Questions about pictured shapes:
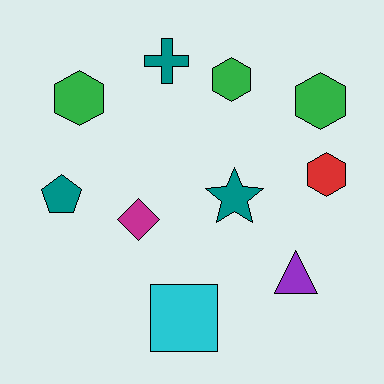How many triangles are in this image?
There is 1 triangle.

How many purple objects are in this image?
There is 1 purple object.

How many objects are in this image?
There are 10 objects.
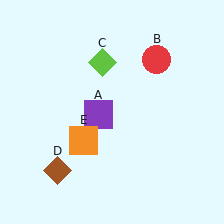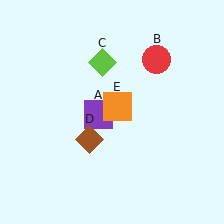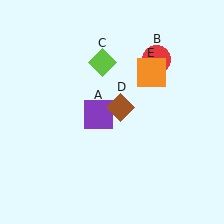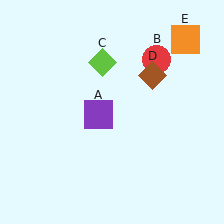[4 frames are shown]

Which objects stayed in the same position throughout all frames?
Purple square (object A) and red circle (object B) and lime diamond (object C) remained stationary.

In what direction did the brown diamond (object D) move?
The brown diamond (object D) moved up and to the right.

- TO DO: Leave every image out, and retype the material exactly.

- ANSWER:
How many triangles are in this image?
There is 1 triangle.

How many purple objects are in this image?
There is 1 purple object.

How many objects are in this image?
There are 10 objects.
[4 frames are shown]

Which objects stayed in the same position throughout all frames?
Purple square (object A) and red circle (object B) and lime diamond (object C) remained stationary.

In what direction did the brown diamond (object D) move?
The brown diamond (object D) moved up and to the right.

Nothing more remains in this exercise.